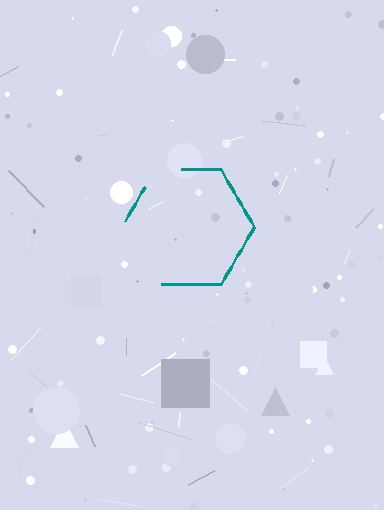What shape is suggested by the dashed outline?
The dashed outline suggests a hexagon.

...

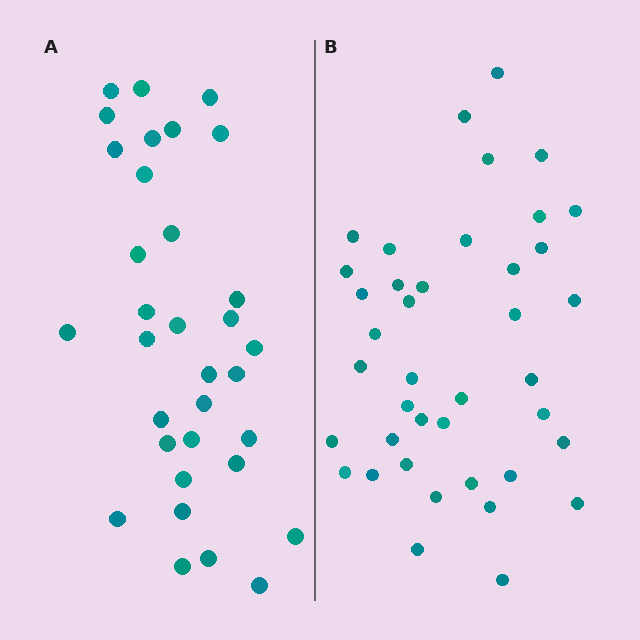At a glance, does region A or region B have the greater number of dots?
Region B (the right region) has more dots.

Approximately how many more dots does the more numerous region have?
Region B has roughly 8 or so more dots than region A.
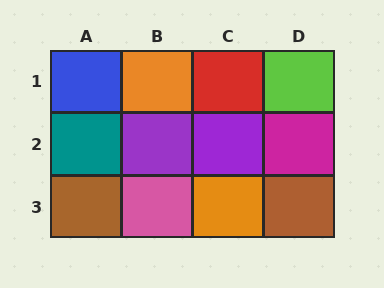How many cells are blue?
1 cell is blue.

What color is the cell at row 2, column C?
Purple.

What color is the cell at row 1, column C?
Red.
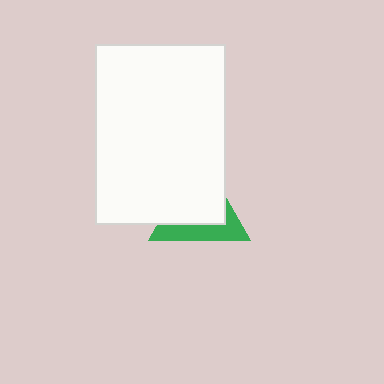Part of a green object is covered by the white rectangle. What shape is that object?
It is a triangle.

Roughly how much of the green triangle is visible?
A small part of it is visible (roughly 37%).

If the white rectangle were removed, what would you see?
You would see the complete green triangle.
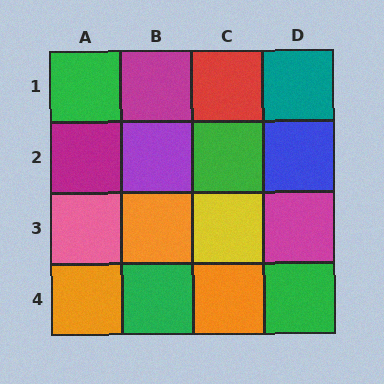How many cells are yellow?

ACTIVITY:
Please return the data above exactly as it stands from the line with "How many cells are blue?" to the line with "How many cells are yellow?", keeping both of those lines but none of the pictures.

SOLUTION:
How many cells are blue?
1 cell is blue.

What color is the cell at row 2, column C?
Purple.

What color is the cell at row 1, column C?
Red.
Part of a green object is covered by the white rectangle. What shape is that object?
It is a triangle.

Roughly how much of the green triangle is visible?
A small part of it is visible (roughly 37%).

If the white rectangle were removed, what would you see?
You would see the complete green triangle.
How many cells are yellow?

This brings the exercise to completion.